* [Questions about pictured shapes]:
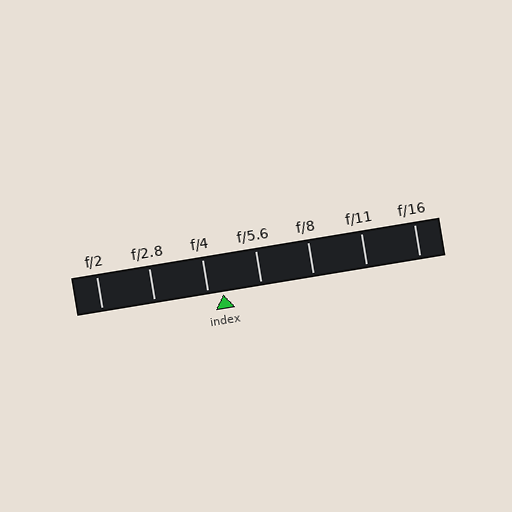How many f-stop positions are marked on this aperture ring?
There are 7 f-stop positions marked.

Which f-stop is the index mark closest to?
The index mark is closest to f/4.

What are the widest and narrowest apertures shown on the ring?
The widest aperture shown is f/2 and the narrowest is f/16.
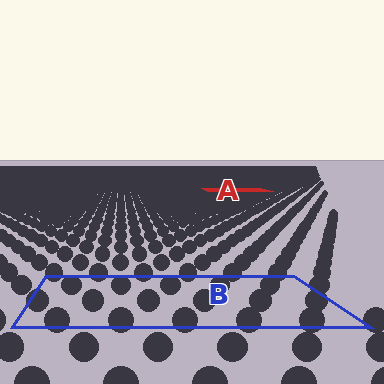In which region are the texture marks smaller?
The texture marks are smaller in region A, because it is farther away.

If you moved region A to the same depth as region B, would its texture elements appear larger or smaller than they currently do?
They would appear larger. At a closer depth, the same texture elements are projected at a bigger on-screen size.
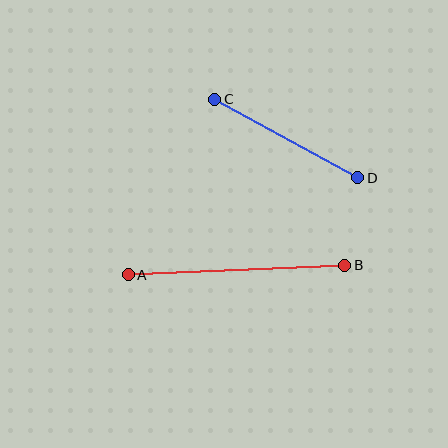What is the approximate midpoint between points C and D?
The midpoint is at approximately (286, 138) pixels.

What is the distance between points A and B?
The distance is approximately 217 pixels.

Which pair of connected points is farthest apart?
Points A and B are farthest apart.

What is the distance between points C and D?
The distance is approximately 163 pixels.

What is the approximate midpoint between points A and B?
The midpoint is at approximately (237, 270) pixels.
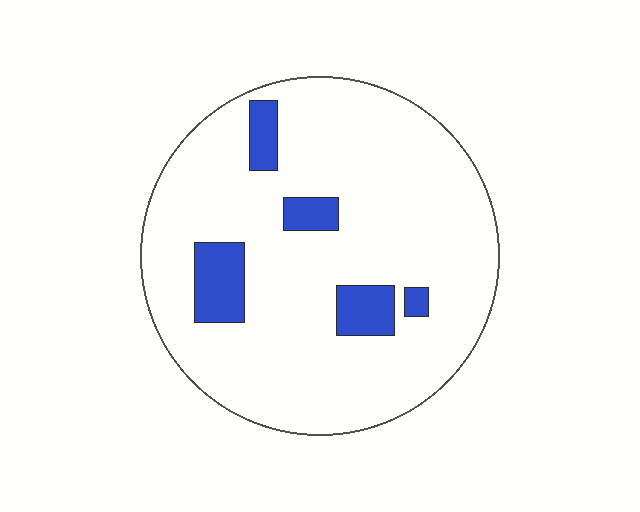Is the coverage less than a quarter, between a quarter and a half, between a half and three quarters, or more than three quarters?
Less than a quarter.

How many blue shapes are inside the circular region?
5.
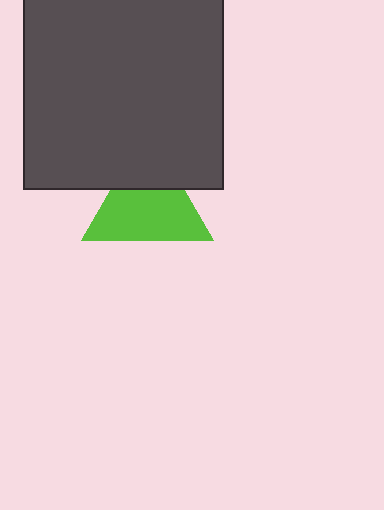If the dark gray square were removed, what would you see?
You would see the complete lime triangle.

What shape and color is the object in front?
The object in front is a dark gray square.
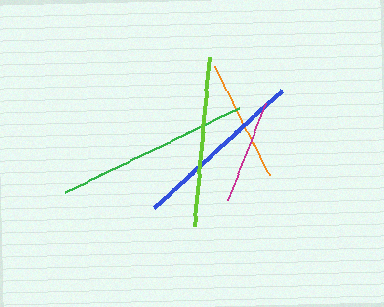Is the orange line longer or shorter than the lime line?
The lime line is longer than the orange line.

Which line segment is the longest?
The green line is the longest at approximately 192 pixels.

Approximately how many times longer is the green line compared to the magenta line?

* [Your instructions]: Output all of the entries verbatim, leaving out any images.

* [In response]:
How many f-stop positions are marked on this aperture ring?
There are 7 f-stop positions marked.

Which f-stop is the index mark closest to?
The index mark is closest to f/4.

What are the widest and narrowest apertures shown on the ring?
The widest aperture shown is f/2 and the narrowest is f/16.
In which region are the texture marks smaller?
The texture marks are smaller in region A, because it is farther away.

If you moved region A to the same depth as region B, would its texture elements appear larger or smaller than they currently do?
They would appear larger. At a closer depth, the same texture elements are projected at a bigger on-screen size.
What is the approximate midpoint between points C and D?
The midpoint is at approximately (286, 138) pixels.

What is the distance between points A and B?
The distance is approximately 217 pixels.

Which pair of connected points is farthest apart?
Points A and B are farthest apart.

What is the distance between points C and D?
The distance is approximately 163 pixels.

What is the approximate midpoint between points A and B?
The midpoint is at approximately (237, 270) pixels.
Is the coverage less than a quarter, between a quarter and a half, between a half and three quarters, or more than three quarters?
Less than a quarter.

How many blue shapes are inside the circular region?
5.
If the dark gray square were removed, what would you see?
You would see the complete lime triangle.

What shape and color is the object in front?
The object in front is a dark gray square.
Is the orange line longer or shorter than the lime line?
The lime line is longer than the orange line.

Which line segment is the longest?
The green line is the longest at approximately 192 pixels.

Approximately how many times longer is the green line compared to the magenta line?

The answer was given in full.